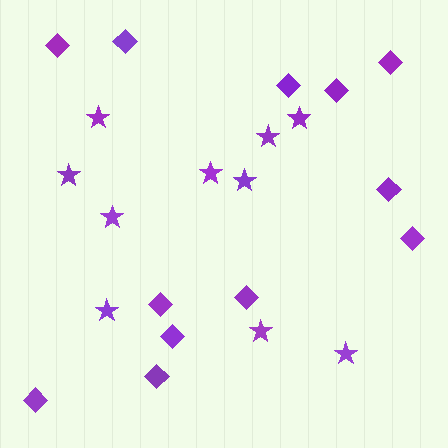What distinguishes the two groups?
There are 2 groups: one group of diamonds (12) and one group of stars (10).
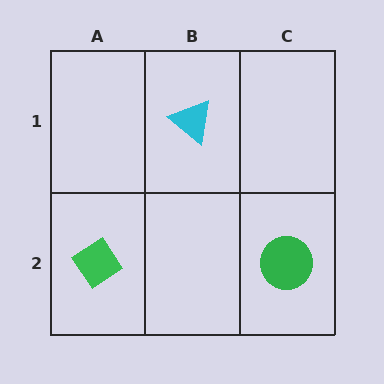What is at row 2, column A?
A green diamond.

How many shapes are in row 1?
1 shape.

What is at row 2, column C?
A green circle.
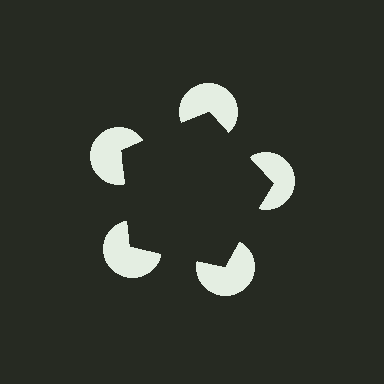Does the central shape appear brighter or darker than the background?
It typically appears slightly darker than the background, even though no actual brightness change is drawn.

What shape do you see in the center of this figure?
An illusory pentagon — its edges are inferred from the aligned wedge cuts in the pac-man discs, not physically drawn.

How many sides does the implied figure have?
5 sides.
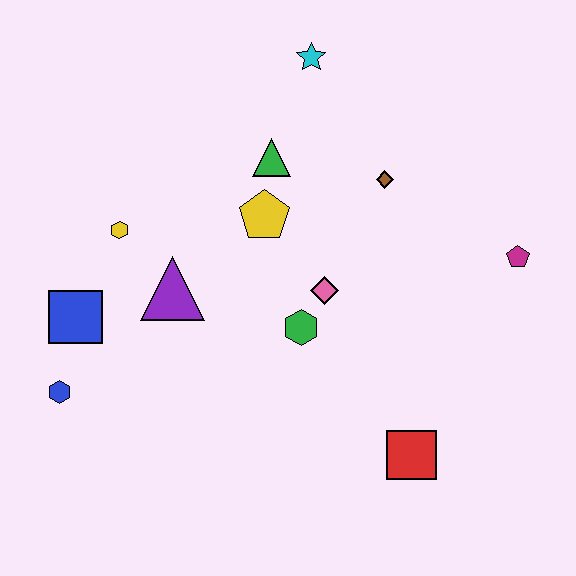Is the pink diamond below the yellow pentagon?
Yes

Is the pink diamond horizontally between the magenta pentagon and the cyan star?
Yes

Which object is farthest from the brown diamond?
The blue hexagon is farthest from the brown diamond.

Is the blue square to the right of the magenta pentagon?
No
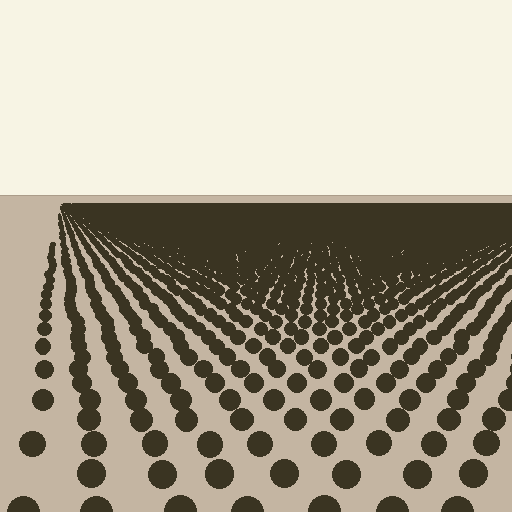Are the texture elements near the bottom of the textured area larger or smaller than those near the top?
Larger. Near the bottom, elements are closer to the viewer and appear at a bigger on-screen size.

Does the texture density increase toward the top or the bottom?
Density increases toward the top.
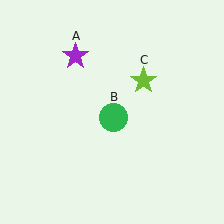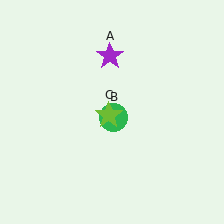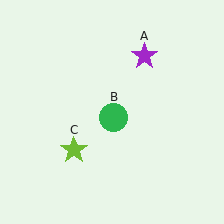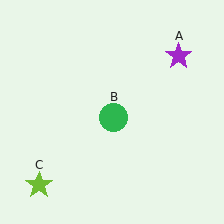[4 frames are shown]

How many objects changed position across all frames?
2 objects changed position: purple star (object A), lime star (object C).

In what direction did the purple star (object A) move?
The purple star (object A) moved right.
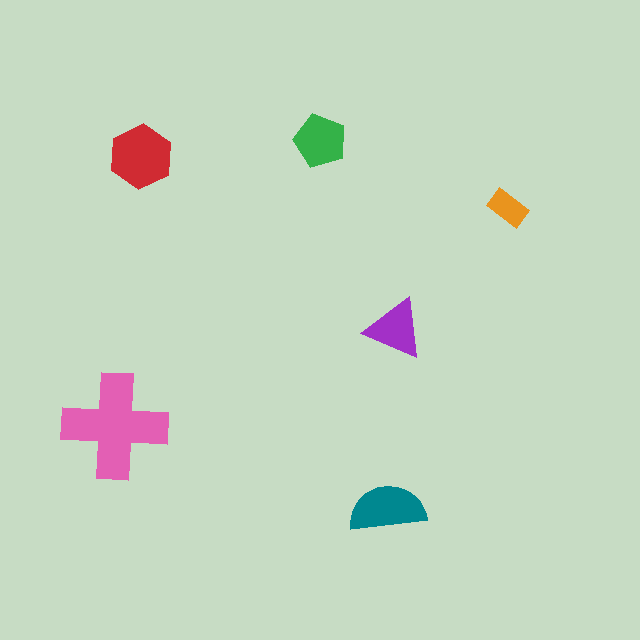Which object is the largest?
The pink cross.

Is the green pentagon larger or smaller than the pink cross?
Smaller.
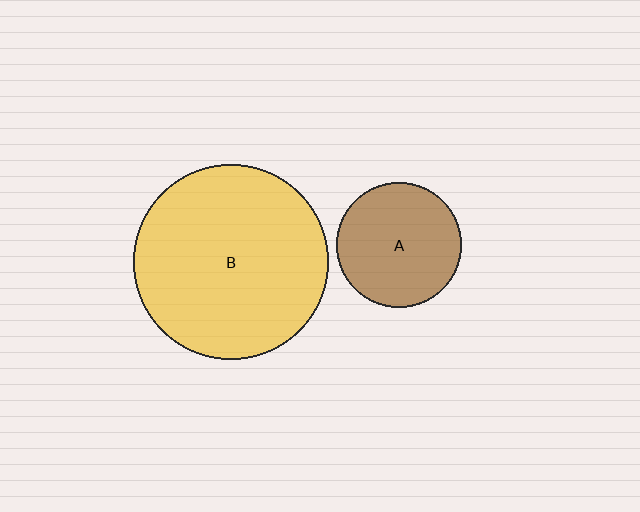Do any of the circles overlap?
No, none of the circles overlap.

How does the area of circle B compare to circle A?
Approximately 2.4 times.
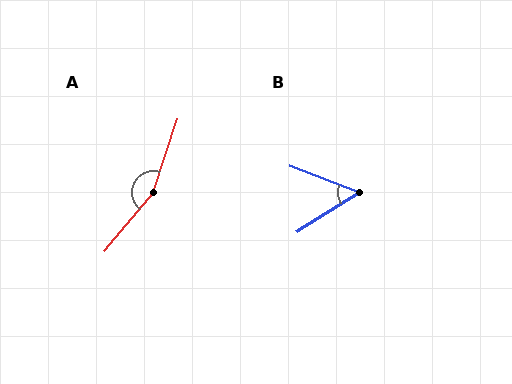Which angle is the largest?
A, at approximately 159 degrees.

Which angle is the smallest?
...
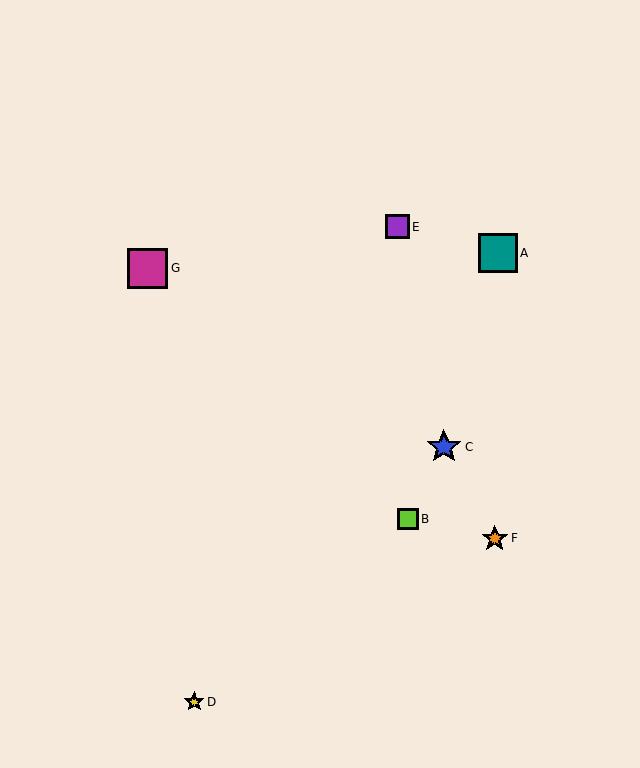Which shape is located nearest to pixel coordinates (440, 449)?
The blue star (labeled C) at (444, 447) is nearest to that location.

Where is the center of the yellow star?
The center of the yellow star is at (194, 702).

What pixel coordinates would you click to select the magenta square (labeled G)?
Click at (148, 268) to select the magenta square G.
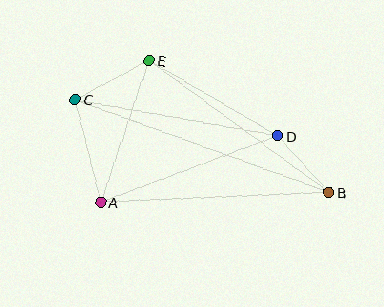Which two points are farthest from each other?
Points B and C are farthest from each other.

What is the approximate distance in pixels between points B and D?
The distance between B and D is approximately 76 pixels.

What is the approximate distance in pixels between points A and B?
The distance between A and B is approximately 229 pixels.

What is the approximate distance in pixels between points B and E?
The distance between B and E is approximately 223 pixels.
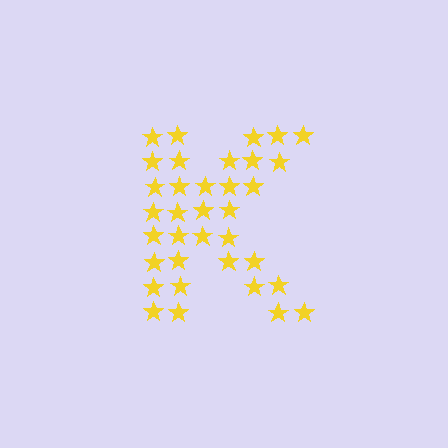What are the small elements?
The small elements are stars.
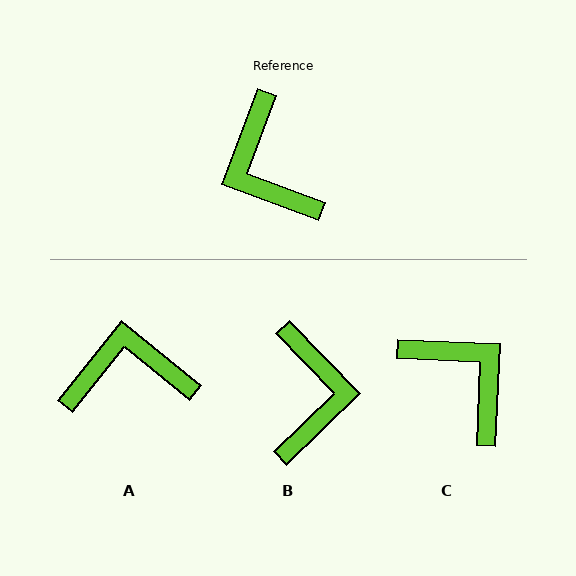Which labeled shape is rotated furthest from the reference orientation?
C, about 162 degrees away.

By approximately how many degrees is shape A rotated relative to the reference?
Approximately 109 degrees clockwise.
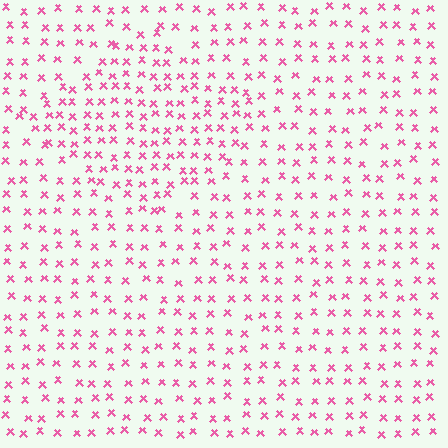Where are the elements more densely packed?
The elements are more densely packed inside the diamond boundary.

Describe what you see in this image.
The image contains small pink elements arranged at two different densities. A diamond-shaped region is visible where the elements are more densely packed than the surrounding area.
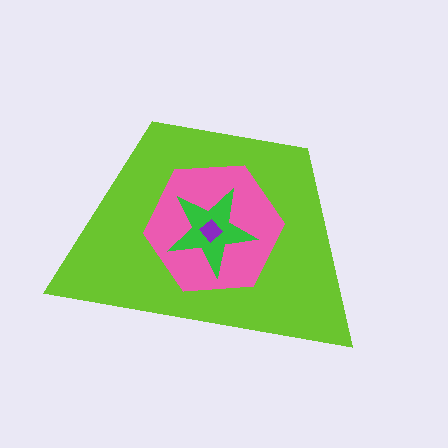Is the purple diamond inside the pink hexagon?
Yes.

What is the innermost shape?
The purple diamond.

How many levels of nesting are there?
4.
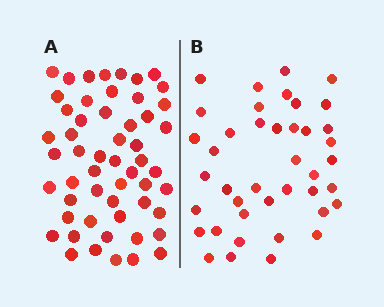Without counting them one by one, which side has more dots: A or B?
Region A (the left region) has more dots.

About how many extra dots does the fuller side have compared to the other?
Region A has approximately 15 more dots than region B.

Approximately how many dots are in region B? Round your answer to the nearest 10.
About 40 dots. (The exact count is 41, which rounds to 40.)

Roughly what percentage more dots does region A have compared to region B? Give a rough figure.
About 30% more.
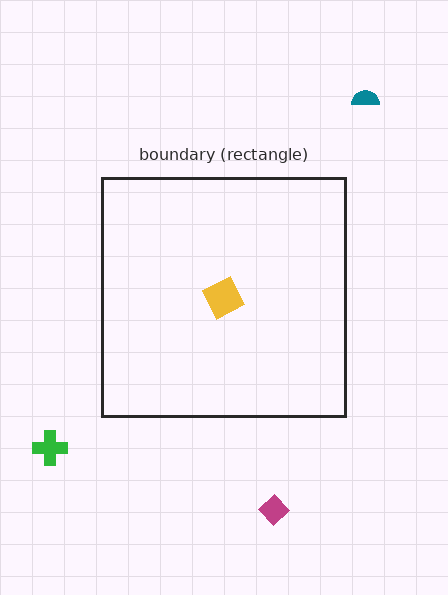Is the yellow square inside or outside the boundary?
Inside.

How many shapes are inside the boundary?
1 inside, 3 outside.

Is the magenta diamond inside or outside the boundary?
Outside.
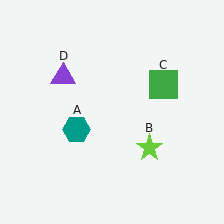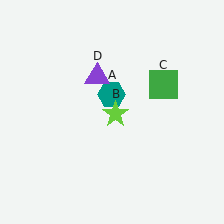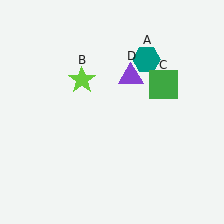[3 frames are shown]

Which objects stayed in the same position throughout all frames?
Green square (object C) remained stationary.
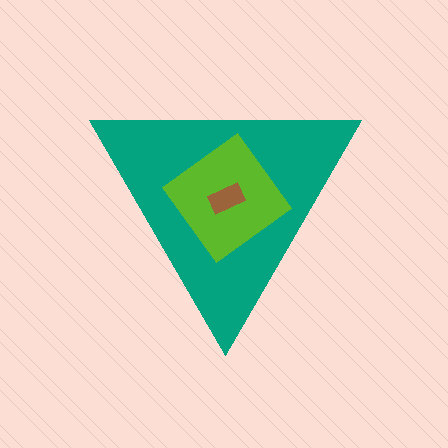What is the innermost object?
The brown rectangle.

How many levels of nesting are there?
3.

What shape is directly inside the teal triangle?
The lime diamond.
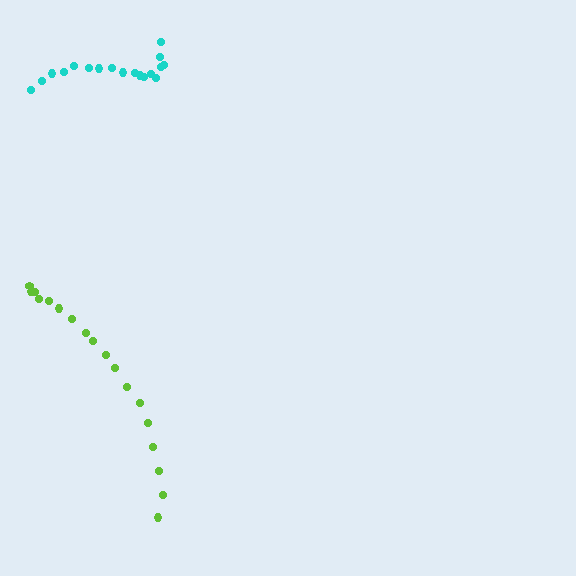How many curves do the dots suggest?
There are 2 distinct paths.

The task:
Copy word for word only the lines above from the one with "What pixel coordinates" through the one with "[3 frames are shown]". Leave pictures out.

Exercise response:
What pixel coordinates would you click to select the magenta square (labeled G)?
Click at (148, 268) to select the magenta square G.
Which two points are farthest from each other?
Points B and C are farthest from each other.

What is the approximate distance in pixels between points B and D?
The distance between B and D is approximately 76 pixels.

What is the approximate distance in pixels between points A and B?
The distance between A and B is approximately 229 pixels.

What is the approximate distance in pixels between points B and E?
The distance between B and E is approximately 223 pixels.
What are the small elements?
The small elements are stars.
Which labeled shape is rotated furthest from the reference orientation?
C, about 162 degrees away.

By approximately how many degrees is shape A rotated relative to the reference?
Approximately 109 degrees clockwise.
Where are the elements more densely packed?
The elements are more densely packed inside the diamond boundary.

Describe what you see in this image.
The image contains small pink elements arranged at two different densities. A diamond-shaped region is visible where the elements are more densely packed than the surrounding area.
Is the purple diamond inside the pink hexagon?
Yes.

What is the innermost shape?
The purple diamond.

How many levels of nesting are there?
4.
Without counting them one by one, which side has more dots: A or B?
Region A (the left region) has more dots.

About how many extra dots does the fuller side have compared to the other?
Region A has approximately 15 more dots than region B.

Approximately how many dots are in region B? Round your answer to the nearest 10.
About 40 dots. (The exact count is 41, which rounds to 40.)

Roughly what percentage more dots does region A have compared to region B? Give a rough figure.
About 30% more.
Is the yellow square inside or outside the boundary?
Inside.

How many shapes are inside the boundary?
1 inside, 3 outside.

Is the magenta diamond inside or outside the boundary?
Outside.
[3 frames are shown]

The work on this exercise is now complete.